Start of ENTRIES PROVIDED

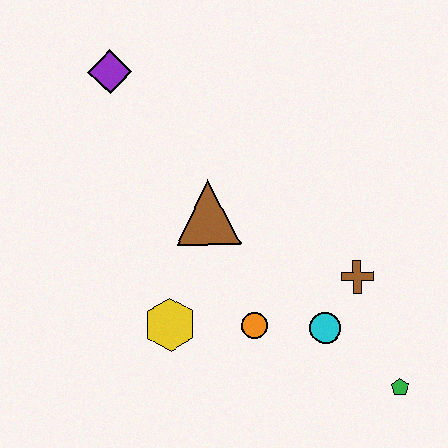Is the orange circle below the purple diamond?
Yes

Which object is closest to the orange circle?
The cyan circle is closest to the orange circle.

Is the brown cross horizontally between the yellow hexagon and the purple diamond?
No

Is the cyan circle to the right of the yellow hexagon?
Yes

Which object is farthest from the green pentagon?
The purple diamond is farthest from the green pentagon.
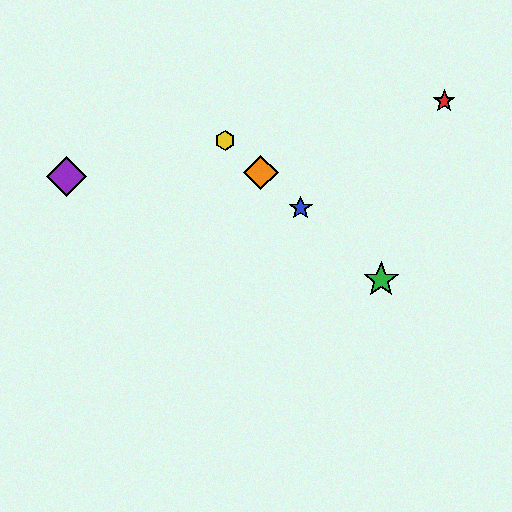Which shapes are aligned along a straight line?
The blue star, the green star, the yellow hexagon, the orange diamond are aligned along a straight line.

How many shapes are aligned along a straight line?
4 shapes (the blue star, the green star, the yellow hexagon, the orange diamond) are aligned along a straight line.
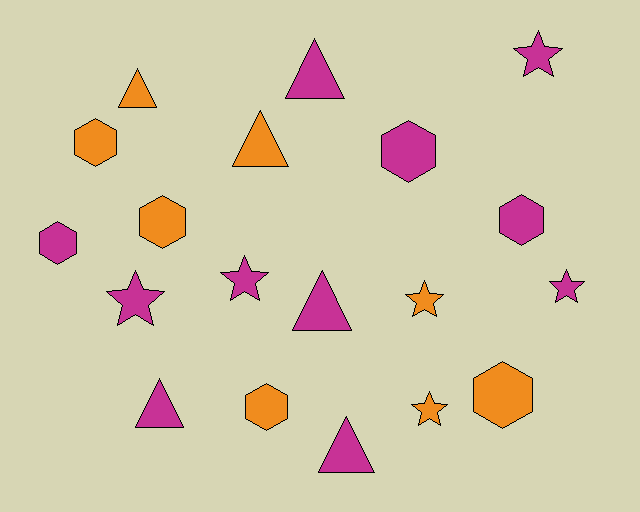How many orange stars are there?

End of ENTRIES PROVIDED
Start of ENTRIES PROVIDED

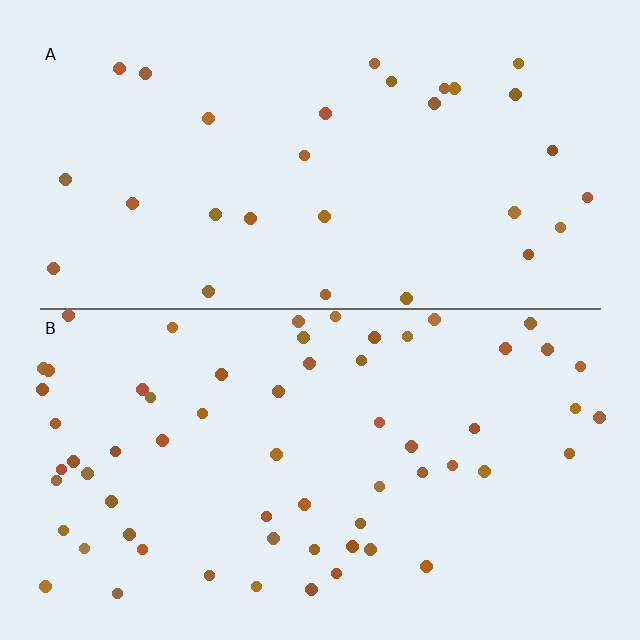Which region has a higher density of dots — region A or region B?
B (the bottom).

End of ENTRIES PROVIDED
Start of ENTRIES PROVIDED

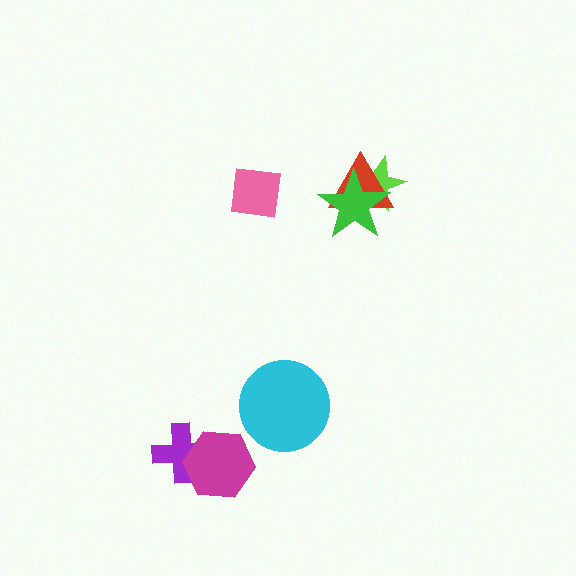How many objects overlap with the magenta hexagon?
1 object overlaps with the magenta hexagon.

End of ENTRIES PROVIDED

THE TASK
Starting at the line containing "Is the orange" and ending at the line containing "How many orange stars are there?", copy those lines exactly, both included, and nothing more. Leave out any picture.

ANSWER TO THE EXERCISE
Is the orange circle below the purple diamond?
Yes

Which object is closest to the orange circle?
The cyan circle is closest to the orange circle.

Is the brown cross horizontally between the yellow hexagon and the purple diamond?
No

Is the cyan circle to the right of the yellow hexagon?
Yes

Which object is farthest from the green pentagon?
The purple diamond is farthest from the green pentagon.
Which shapes are aligned along a straight line?
The blue star, the green star, the yellow hexagon, the orange diamond are aligned along a straight line.

How many shapes are aligned along a straight line?
4 shapes (the blue star, the green star, the yellow hexagon, the orange diamond) are aligned along a straight line.
How many orange stars are there?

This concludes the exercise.